What you will do =
Produce an exact copy of the lines below that run from the line containing "Which f-stop is the index mark closest to?" to the line containing "Which object is farthest", inclusive; any picture is omitted.

Data extract =
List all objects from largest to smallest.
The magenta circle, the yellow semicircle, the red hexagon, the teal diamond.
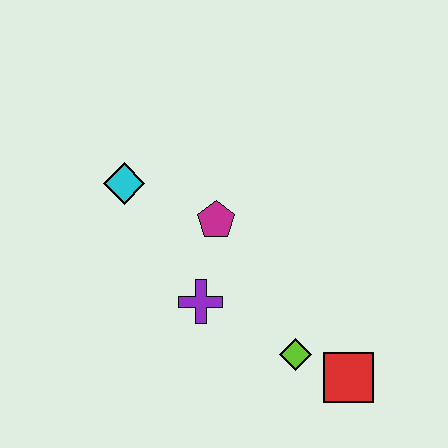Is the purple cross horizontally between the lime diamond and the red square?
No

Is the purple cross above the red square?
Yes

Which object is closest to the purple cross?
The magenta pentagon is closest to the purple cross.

--

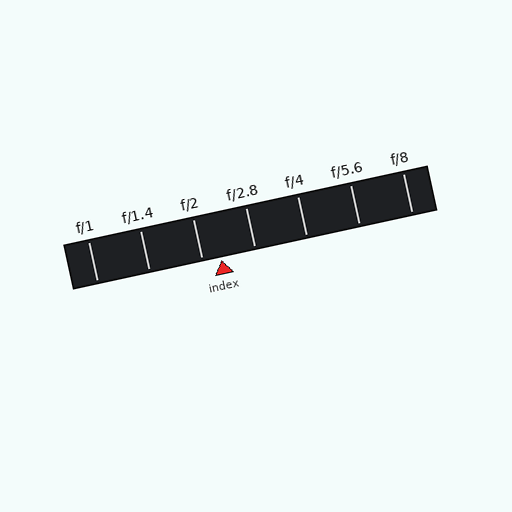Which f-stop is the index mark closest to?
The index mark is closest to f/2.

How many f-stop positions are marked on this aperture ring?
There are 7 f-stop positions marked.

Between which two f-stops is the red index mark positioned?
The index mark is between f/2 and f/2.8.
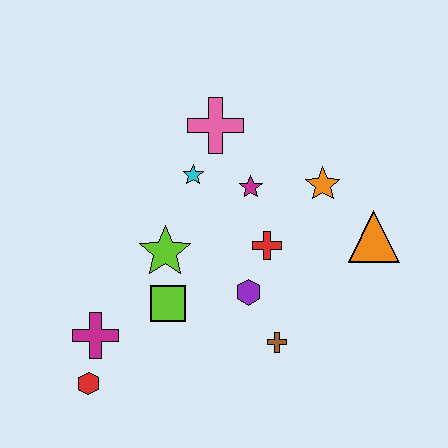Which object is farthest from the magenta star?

==

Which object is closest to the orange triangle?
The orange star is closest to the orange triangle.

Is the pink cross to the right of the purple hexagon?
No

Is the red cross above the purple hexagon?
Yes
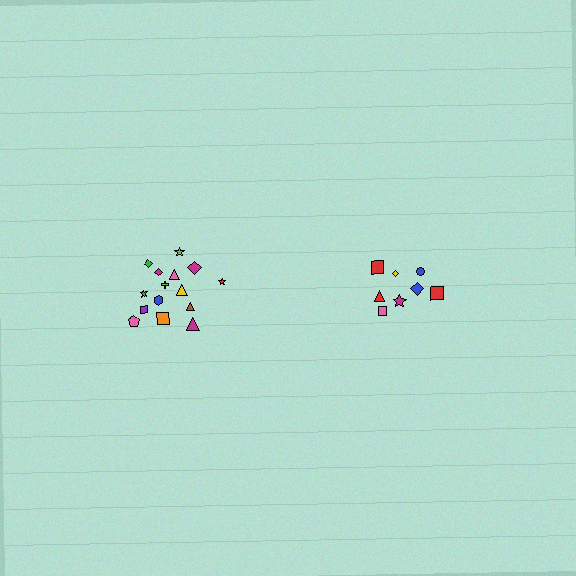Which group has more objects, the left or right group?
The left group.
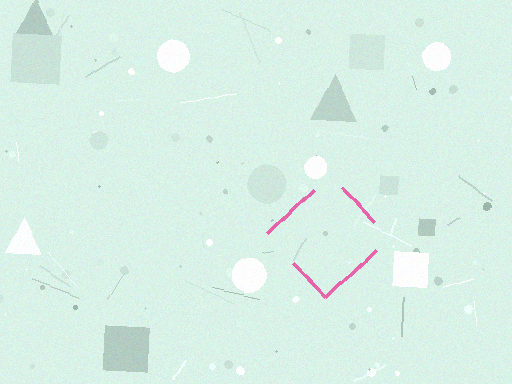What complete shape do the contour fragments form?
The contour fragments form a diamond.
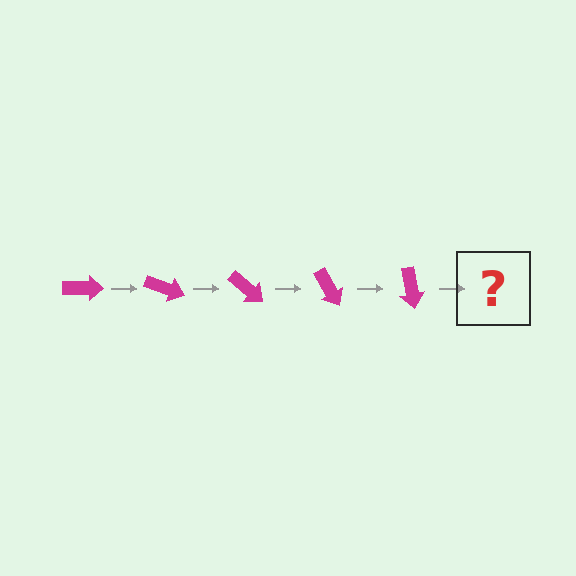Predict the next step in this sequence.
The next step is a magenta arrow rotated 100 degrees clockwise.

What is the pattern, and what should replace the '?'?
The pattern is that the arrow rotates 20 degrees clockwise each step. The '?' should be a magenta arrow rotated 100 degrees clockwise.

Result for this task =
Which f-stop is the index mark closest to?
The index mark is closest to f/2.

How many f-stop positions are marked on this aperture ring?
There are 7 f-stop positions marked.

Between which two f-stops is the red index mark positioned?
The index mark is between f/2 and f/2.8.
Which object is farthest from the magenta star?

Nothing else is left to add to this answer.